> EXERCISE BRIEF:
Begin at the line that contains "What is the approximate distance in pixels between points C" and repeat every line from there to the end of the records below, inclusive, without adding any other line.

(Records contained in a dataset)
++++++

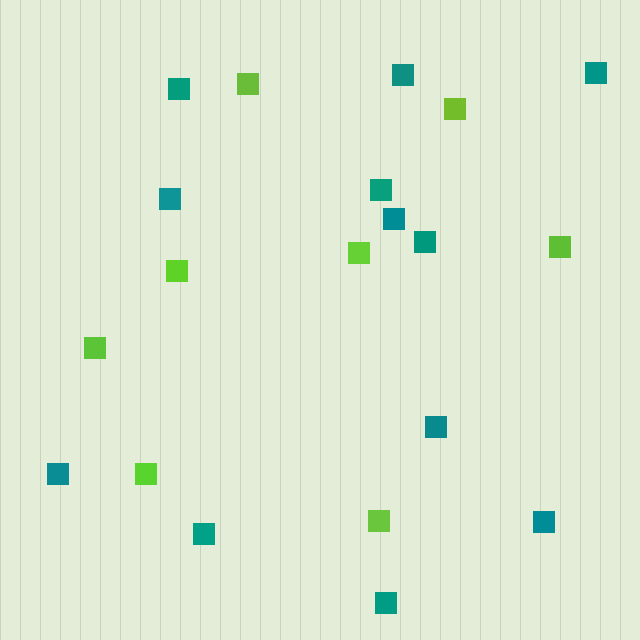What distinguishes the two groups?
There are 2 groups: one group of lime squares (8) and one group of teal squares (12).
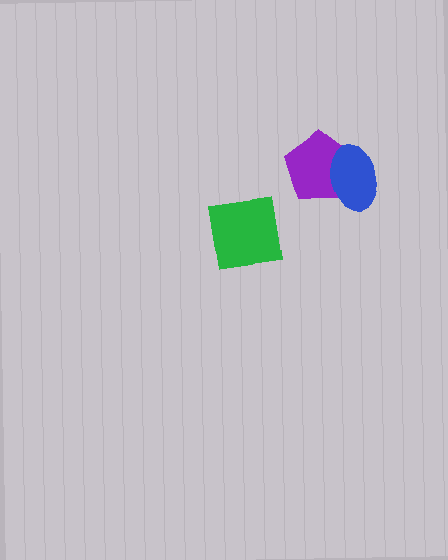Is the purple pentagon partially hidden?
Yes, it is partially covered by another shape.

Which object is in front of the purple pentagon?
The blue ellipse is in front of the purple pentagon.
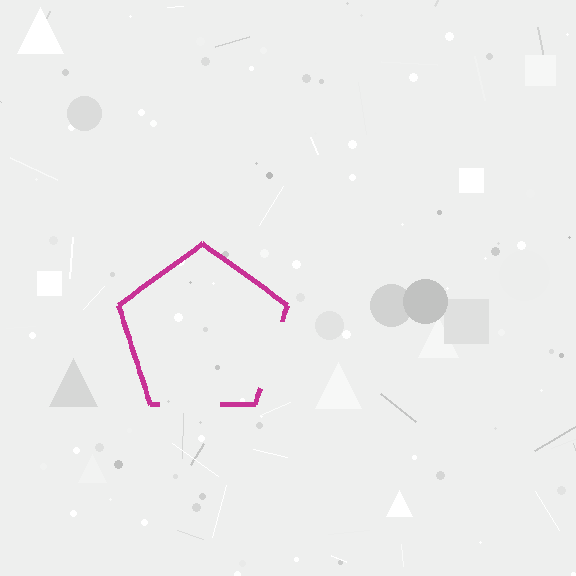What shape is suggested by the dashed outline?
The dashed outline suggests a pentagon.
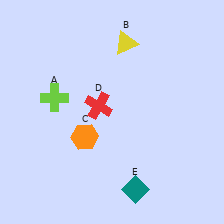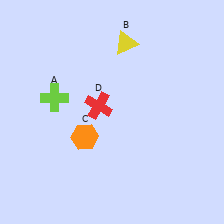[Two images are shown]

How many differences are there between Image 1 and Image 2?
There is 1 difference between the two images.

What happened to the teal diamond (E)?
The teal diamond (E) was removed in Image 2. It was in the bottom-right area of Image 1.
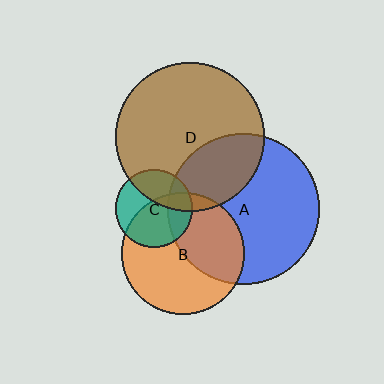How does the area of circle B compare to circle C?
Approximately 2.5 times.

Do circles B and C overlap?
Yes.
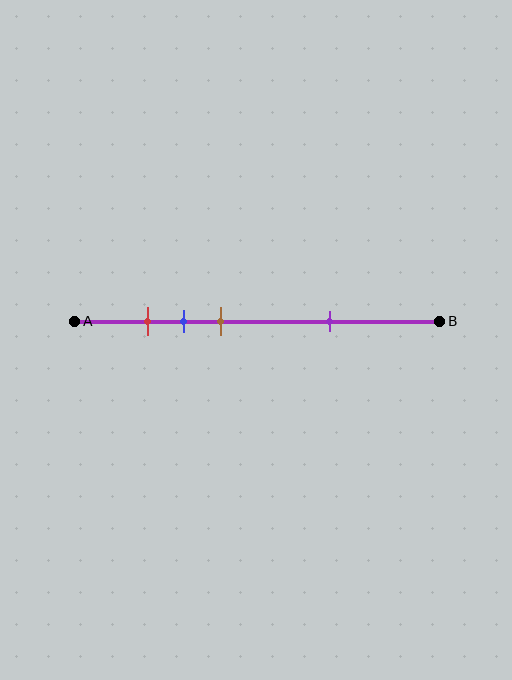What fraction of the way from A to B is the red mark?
The red mark is approximately 20% (0.2) of the way from A to B.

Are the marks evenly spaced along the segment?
No, the marks are not evenly spaced.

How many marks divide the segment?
There are 4 marks dividing the segment.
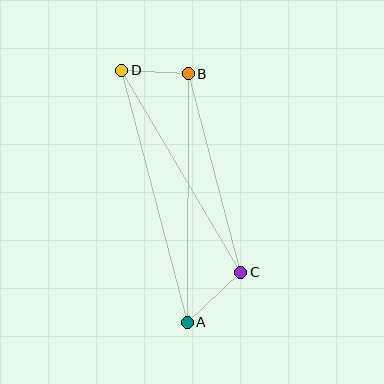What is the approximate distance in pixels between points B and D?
The distance between B and D is approximately 66 pixels.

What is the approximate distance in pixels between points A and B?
The distance between A and B is approximately 248 pixels.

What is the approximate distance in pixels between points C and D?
The distance between C and D is approximately 235 pixels.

++++++

> THE RESPONSE:
What is the approximate distance in pixels between points C and D?
The distance between C and D is approximately 235 pixels.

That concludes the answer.